(Geometry dataset question entries)
.....
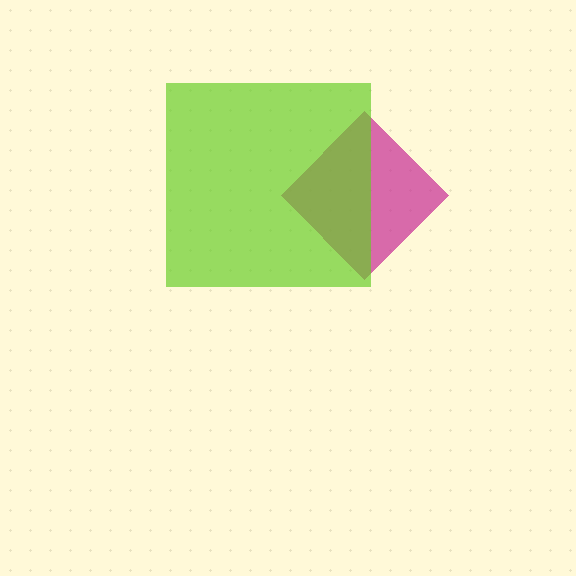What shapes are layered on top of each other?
The layered shapes are: a magenta diamond, a lime square.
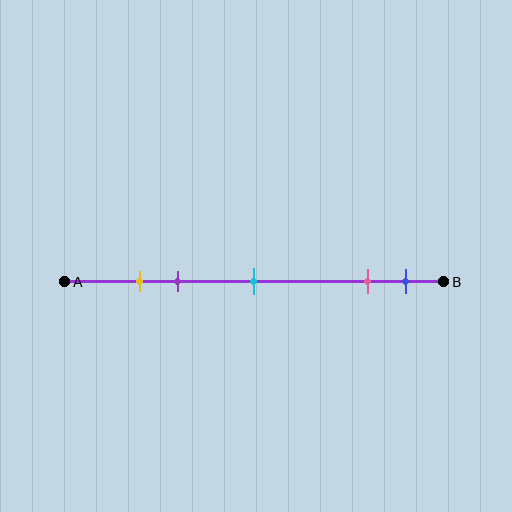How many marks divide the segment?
There are 5 marks dividing the segment.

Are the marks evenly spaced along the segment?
No, the marks are not evenly spaced.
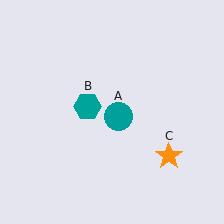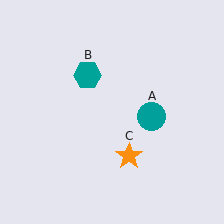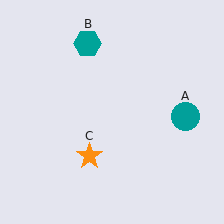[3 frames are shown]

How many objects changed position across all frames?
3 objects changed position: teal circle (object A), teal hexagon (object B), orange star (object C).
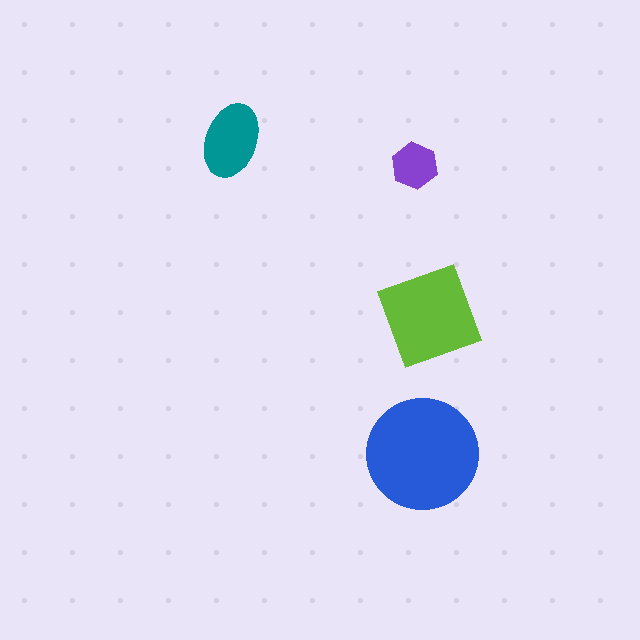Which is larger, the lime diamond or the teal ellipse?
The lime diamond.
.....
[TASK DETAILS]
The lines to repeat start at the one holding "How many marks divide the segment?" and run through the last line of the records above; write them out exactly, both ends included, but not the pictures.

[CORRECT OUTPUT]
How many marks divide the segment?
There are 5 marks dividing the segment.

Are the marks evenly spaced along the segment?
No, the marks are not evenly spaced.
[3 frames are shown]

How many objects changed position across all frames?
3 objects changed position: teal circle (object A), teal hexagon (object B), orange star (object C).
Which is larger, the lime diamond or the teal ellipse?
The lime diamond.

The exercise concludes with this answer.